GIVEN EXERCISE ▸ Restate verbatim the lines between the one holding "How many objects are in this image?" and the one holding "[4 frames are shown]", both included, and no others.

GIVEN DATA ▸

-- Begin --

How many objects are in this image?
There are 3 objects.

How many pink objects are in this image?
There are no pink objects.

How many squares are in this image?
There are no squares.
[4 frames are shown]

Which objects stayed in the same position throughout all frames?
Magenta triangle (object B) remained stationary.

-- End --
-- Begin --

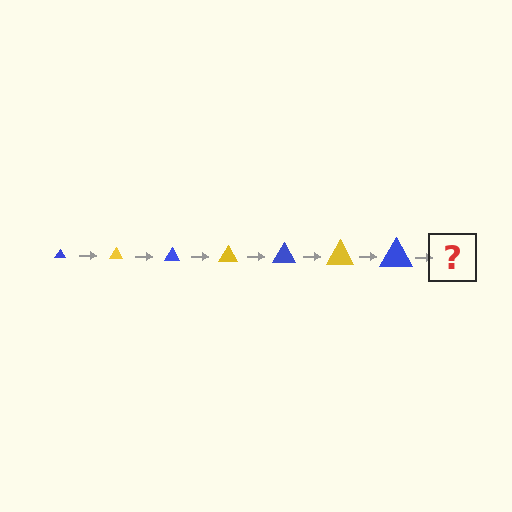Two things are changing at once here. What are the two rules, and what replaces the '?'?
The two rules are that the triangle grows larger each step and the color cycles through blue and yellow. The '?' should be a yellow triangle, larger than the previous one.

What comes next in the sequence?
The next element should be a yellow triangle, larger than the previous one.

-- End --
-- Begin --

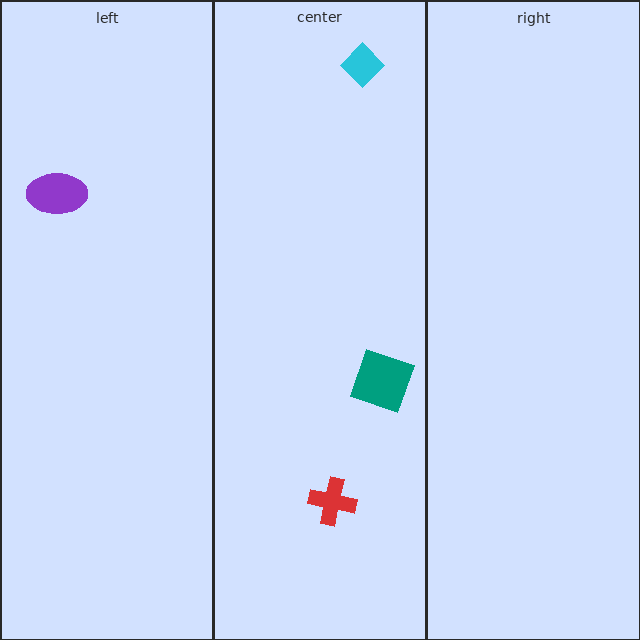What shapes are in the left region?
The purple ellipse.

-- End --

ANSWER BELOW ▸
How many objects are in this image?
There are 3 objects.

How many pink objects are in this image?
There are no pink objects.

How many squares are in this image?
There are no squares.
[4 frames are shown]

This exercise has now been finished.